■ Provided records
========================================================================

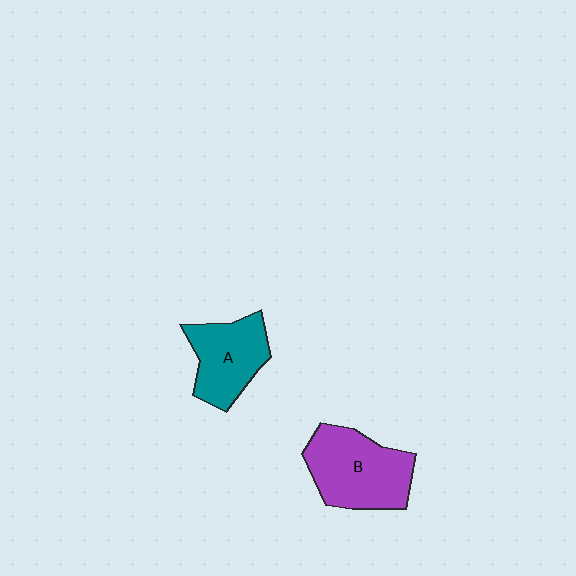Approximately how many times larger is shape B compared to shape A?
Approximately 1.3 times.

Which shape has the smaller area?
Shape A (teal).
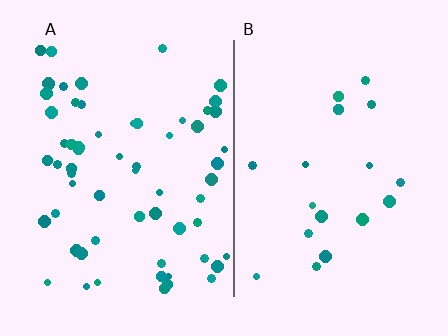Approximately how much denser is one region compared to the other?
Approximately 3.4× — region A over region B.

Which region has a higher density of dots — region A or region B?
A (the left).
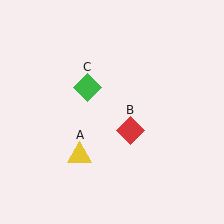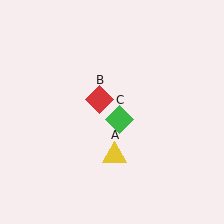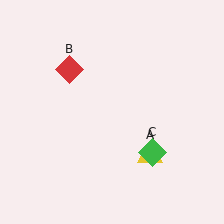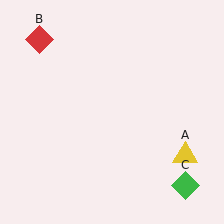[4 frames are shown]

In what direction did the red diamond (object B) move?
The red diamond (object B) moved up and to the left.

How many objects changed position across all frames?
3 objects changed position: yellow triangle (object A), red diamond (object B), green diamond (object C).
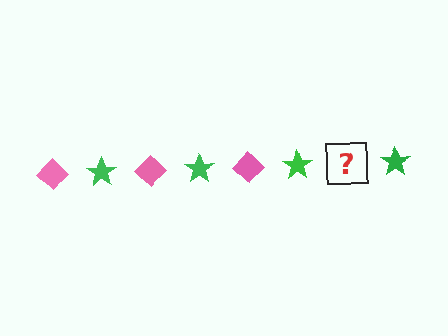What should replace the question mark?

========================================================================

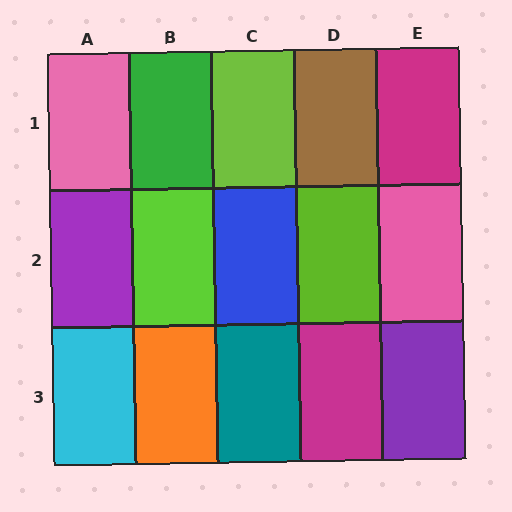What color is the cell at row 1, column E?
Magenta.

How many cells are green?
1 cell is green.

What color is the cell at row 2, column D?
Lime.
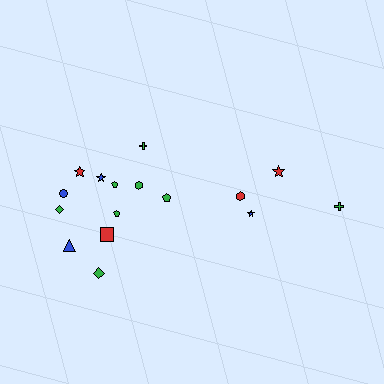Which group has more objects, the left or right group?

========================================================================

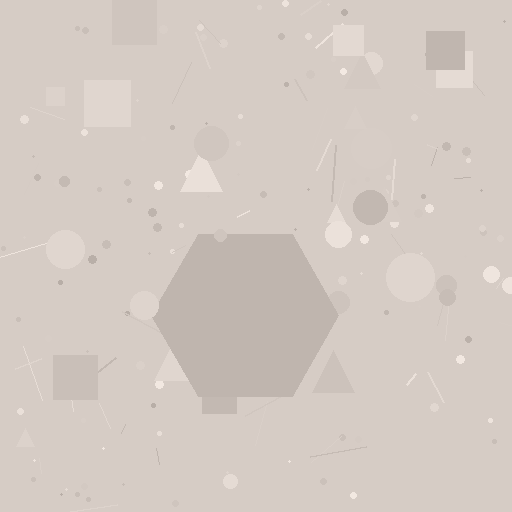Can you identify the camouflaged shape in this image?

========================================================================

■ Aim of the exercise
With pictures excluded, reproduce exactly the lines above from the one containing "Approximately how many" down to the one containing "[4 frames are shown]", those two included.

■ Written solution
Approximately how many times larger is shape B compared to shape A?
Approximately 1.3 times.

Which shape has the smaller area?
Shape A (teal).
Approximately how much denser is one region compared to the other?
Approximately 3.4× — region A over region B.

Which region has a higher density of dots — region A or region B?
A (the left).
[4 frames are shown]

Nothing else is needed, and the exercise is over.